→ SET EXERCISE: Copy the records below exactly, leaving out every picture.

┌──

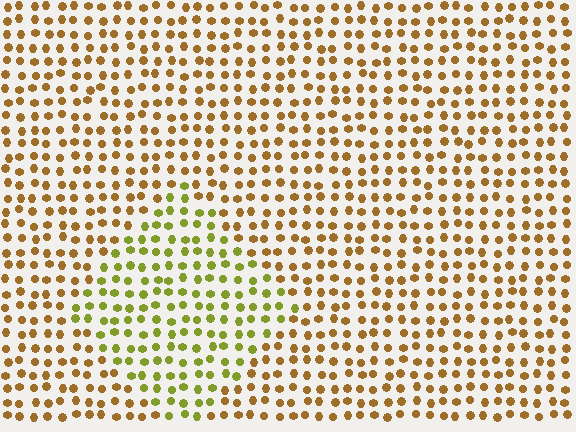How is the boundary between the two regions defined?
The boundary is defined purely by a slight shift in hue (about 39 degrees). Spacing, size, and orientation are identical on both sides.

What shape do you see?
I see a diamond.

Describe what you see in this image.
The image is filled with small brown elements in a uniform arrangement. A diamond-shaped region is visible where the elements are tinted to a slightly different hue, forming a subtle color boundary.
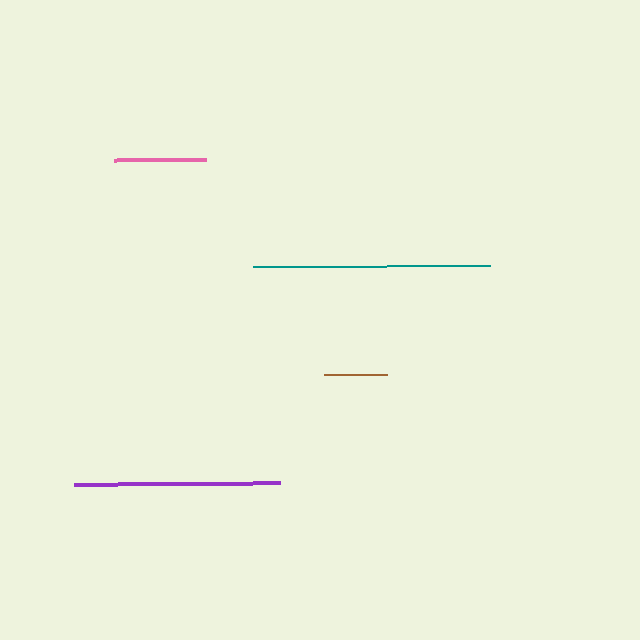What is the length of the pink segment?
The pink segment is approximately 91 pixels long.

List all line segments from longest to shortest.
From longest to shortest: teal, purple, pink, brown.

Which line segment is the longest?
The teal line is the longest at approximately 237 pixels.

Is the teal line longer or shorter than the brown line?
The teal line is longer than the brown line.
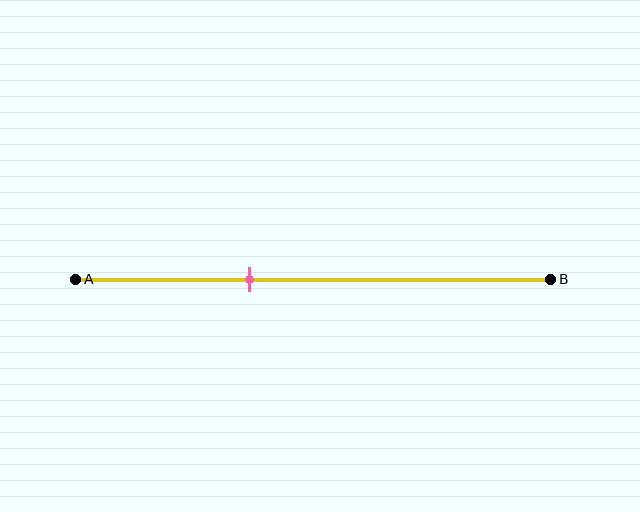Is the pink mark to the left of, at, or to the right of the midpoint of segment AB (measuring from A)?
The pink mark is to the left of the midpoint of segment AB.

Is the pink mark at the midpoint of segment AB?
No, the mark is at about 35% from A, not at the 50% midpoint.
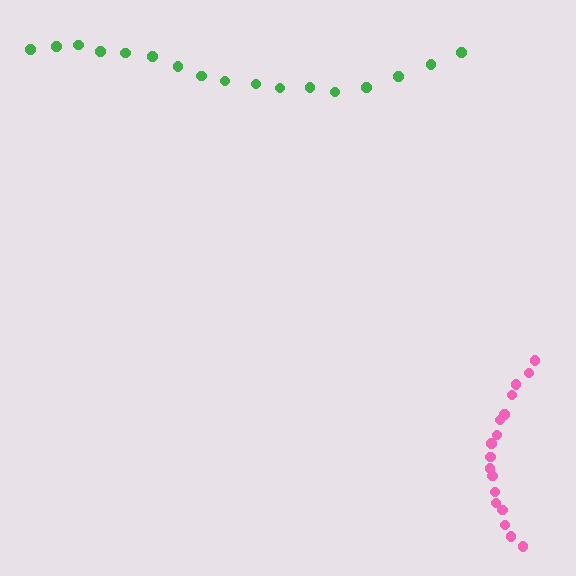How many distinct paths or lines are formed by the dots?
There are 2 distinct paths.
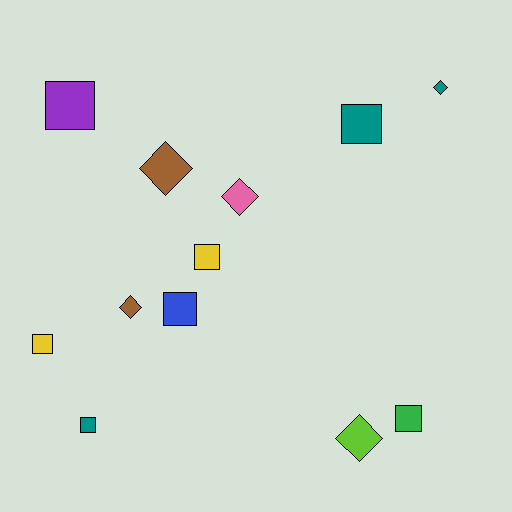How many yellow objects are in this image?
There are 2 yellow objects.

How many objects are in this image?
There are 12 objects.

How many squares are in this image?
There are 7 squares.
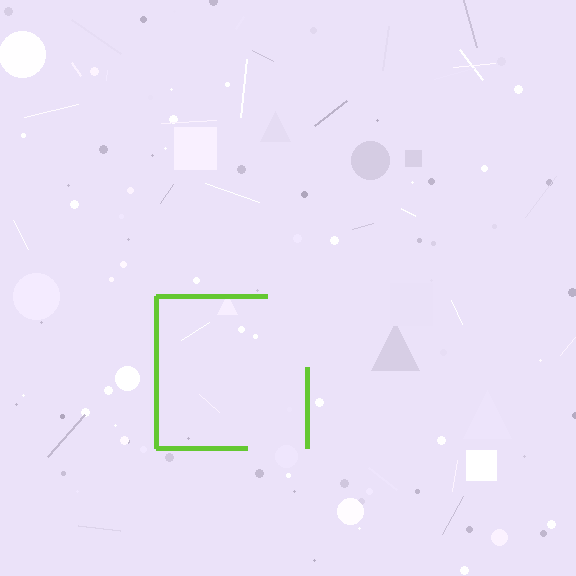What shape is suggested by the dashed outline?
The dashed outline suggests a square.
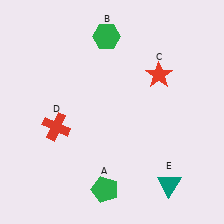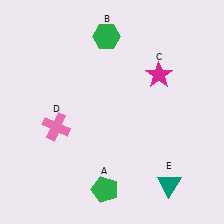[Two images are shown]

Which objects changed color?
C changed from red to magenta. D changed from red to pink.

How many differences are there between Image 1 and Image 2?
There are 2 differences between the two images.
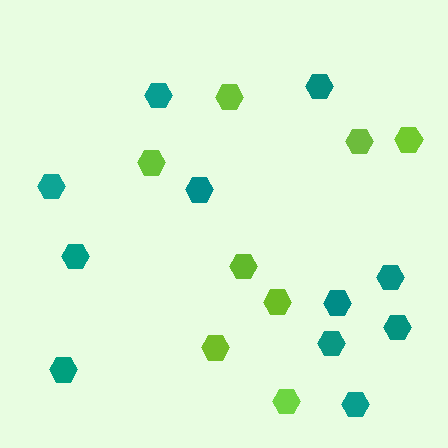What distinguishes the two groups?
There are 2 groups: one group of teal hexagons (11) and one group of lime hexagons (8).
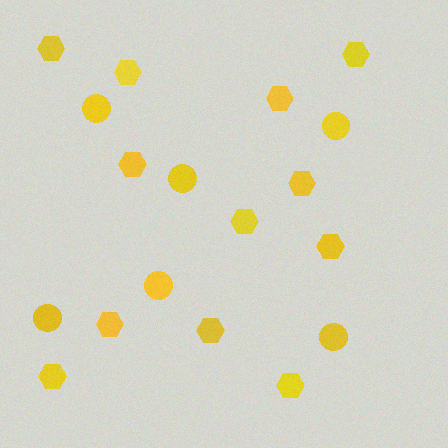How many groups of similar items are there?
There are 2 groups: one group of circles (6) and one group of hexagons (12).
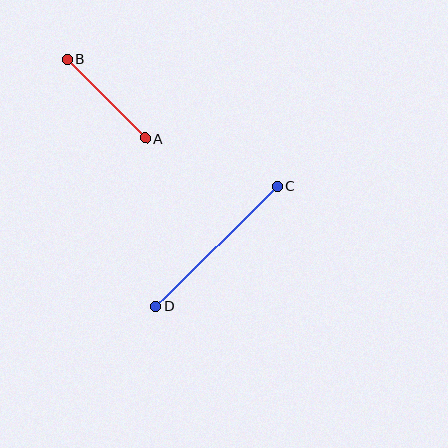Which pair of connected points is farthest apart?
Points C and D are farthest apart.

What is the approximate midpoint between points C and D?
The midpoint is at approximately (217, 246) pixels.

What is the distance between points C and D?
The distance is approximately 170 pixels.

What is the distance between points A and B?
The distance is approximately 111 pixels.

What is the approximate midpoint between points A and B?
The midpoint is at approximately (106, 99) pixels.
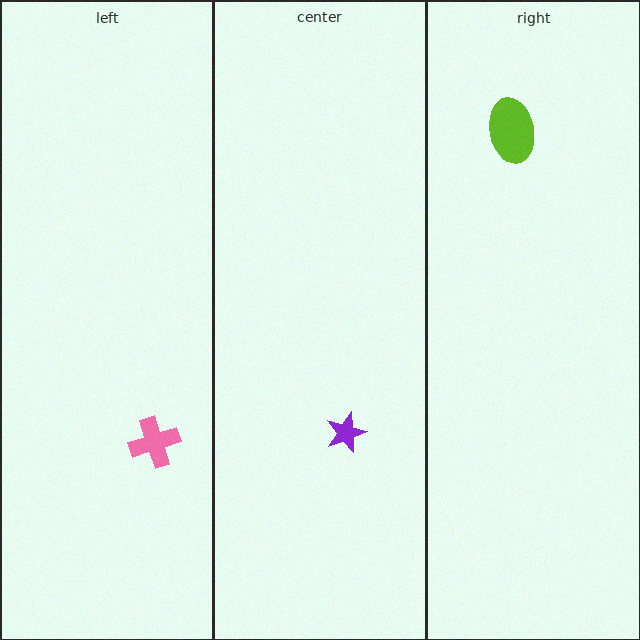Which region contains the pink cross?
The left region.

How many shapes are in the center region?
1.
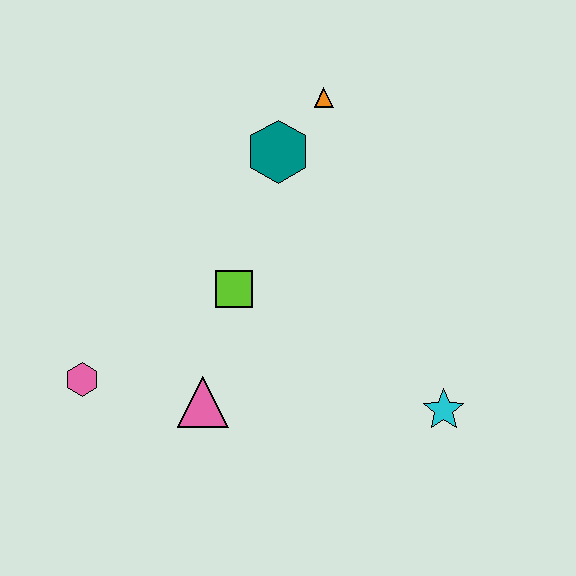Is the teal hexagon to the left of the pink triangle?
No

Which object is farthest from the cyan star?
The pink hexagon is farthest from the cyan star.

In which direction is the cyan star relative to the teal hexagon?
The cyan star is below the teal hexagon.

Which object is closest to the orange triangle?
The teal hexagon is closest to the orange triangle.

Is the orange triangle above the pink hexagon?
Yes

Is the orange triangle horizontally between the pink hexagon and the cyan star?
Yes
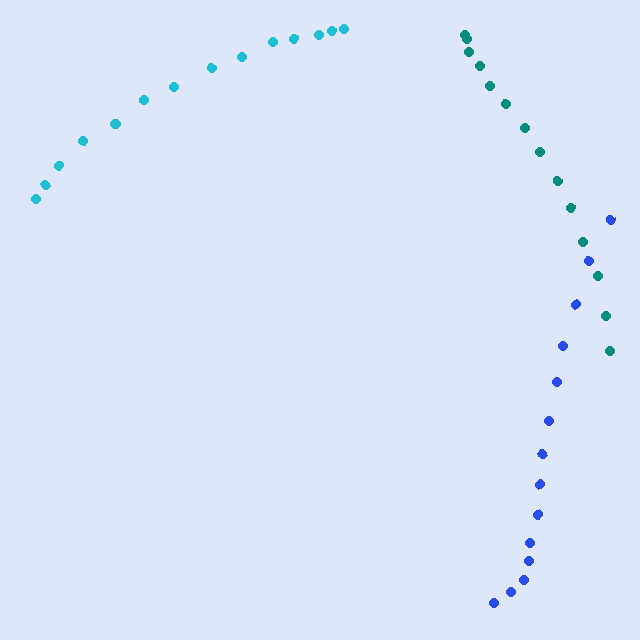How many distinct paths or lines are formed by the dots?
There are 3 distinct paths.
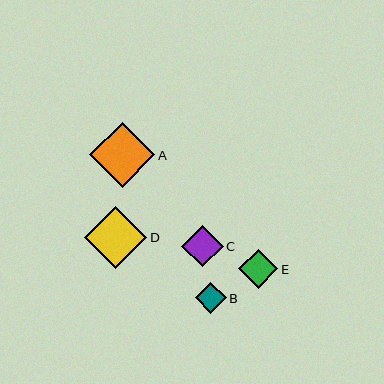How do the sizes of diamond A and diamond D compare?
Diamond A and diamond D are approximately the same size.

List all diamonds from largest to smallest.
From largest to smallest: A, D, C, E, B.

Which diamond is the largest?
Diamond A is the largest with a size of approximately 65 pixels.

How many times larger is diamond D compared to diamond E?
Diamond D is approximately 1.6 times the size of diamond E.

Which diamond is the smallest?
Diamond B is the smallest with a size of approximately 31 pixels.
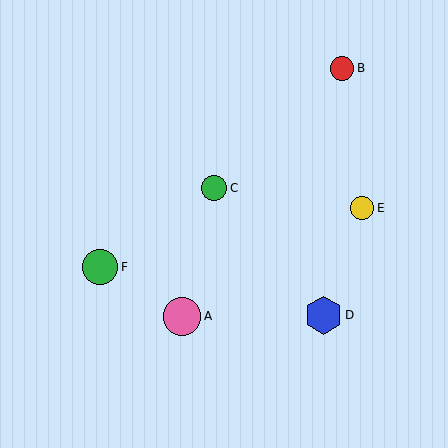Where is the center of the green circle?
The center of the green circle is at (214, 188).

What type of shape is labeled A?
Shape A is a pink circle.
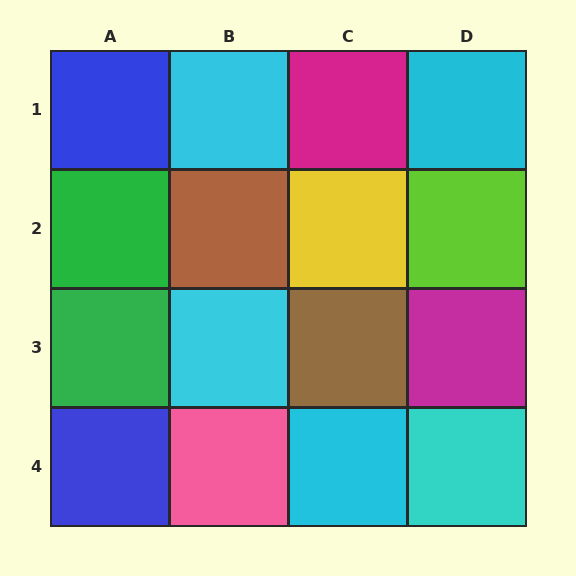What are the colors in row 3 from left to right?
Green, cyan, brown, magenta.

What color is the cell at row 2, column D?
Lime.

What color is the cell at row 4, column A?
Blue.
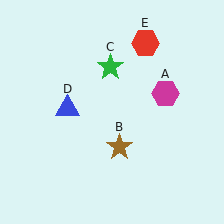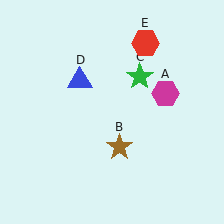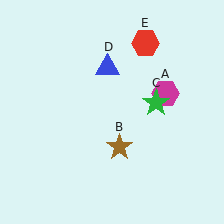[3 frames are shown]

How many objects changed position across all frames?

└──

→ EXPECTED OUTPUT:
How is the boundary between the two regions defined?
The boundary is defined purely by a slight shift in hue (about 39 degrees). Spacing, size, and orientation are identical on both sides.

What shape do you see?
I see a diamond.

Describe what you see in this image.
The image is filled with small brown elements in a uniform arrangement. A diamond-shaped region is visible where the elements are tinted to a slightly different hue, forming a subtle color boundary.
What is the length of the pink segment?
The pink segment is approximately 91 pixels long.

List all line segments from longest to shortest.
From longest to shortest: teal, purple, pink, brown.

Which line segment is the longest?
The teal line is the longest at approximately 237 pixels.

Is the teal line longer or shorter than the brown line?
The teal line is longer than the brown line.
Is the pink mark to the left of, at, or to the right of the midpoint of segment AB (measuring from A)?
The pink mark is to the left of the midpoint of segment AB.

Is the pink mark at the midpoint of segment AB?
No, the mark is at about 35% from A, not at the 50% midpoint.
How many distinct paths or lines are formed by the dots?
There are 2 distinct paths.
How many yellow objects are in this image?
There are 2 yellow objects.

How many objects are in this image?
There are 12 objects.

How many squares are in this image?
There are 7 squares.
What shape is suggested by the dashed outline?
The dashed outline suggests a square.
[Two images are shown]

Which objects changed color?
C changed from red to magenta. D changed from red to pink.

How many differences are there between Image 1 and Image 2?
There are 2 differences between the two images.
What distinguishes the two groups?
There are 2 groups: one group of teal hexagons (11) and one group of lime hexagons (8).
How many groups of similar items are there?
There are 2 groups: one group of circles (6) and one group of hexagons (12).
Which pair of connected points is farthest apart?
Points C and D are farthest apart.

What is the approximate midpoint between points C and D?
The midpoint is at approximately (217, 246) pixels.

What is the distance between points C and D?
The distance is approximately 170 pixels.

What is the distance between points A and B?
The distance is approximately 111 pixels.

What is the approximate midpoint between points A and B?
The midpoint is at approximately (106, 99) pixels.
Which region contains the pink cross?
The left region.

How many shapes are in the center region?
1.
Is the teal hexagon to the left of the pink triangle?
No

Which object is farthest from the cyan star?
The pink hexagon is farthest from the cyan star.

In which direction is the cyan star relative to the teal hexagon?
The cyan star is below the teal hexagon.

Which object is closest to the orange triangle?
The teal hexagon is closest to the orange triangle.

Is the orange triangle above the pink hexagon?
Yes

Is the orange triangle horizontally between the pink hexagon and the cyan star?
Yes
How many distinct paths or lines are formed by the dots?
There are 3 distinct paths.
How do the sizes of diamond A and diamond D compare?
Diamond A and diamond D are approximately the same size.

List all diamonds from largest to smallest.
From largest to smallest: A, D, C, E, B.

Which diamond is the largest?
Diamond A is the largest with a size of approximately 65 pixels.

How many times larger is diamond D compared to diamond E?
Diamond D is approximately 1.6 times the size of diamond E.

Which diamond is the smallest?
Diamond B is the smallest with a size of approximately 31 pixels.
Where is the center of the green circle?
The center of the green circle is at (214, 188).

What type of shape is labeled A?
Shape A is a pink circle.
What are the colors in row 3 from left to right?
Green, cyan, brown, magenta.

What color is the cell at row 2, column D?
Lime.

What color is the cell at row 4, column A?
Blue.
[3 frames are shown]

How many objects changed position across all frames?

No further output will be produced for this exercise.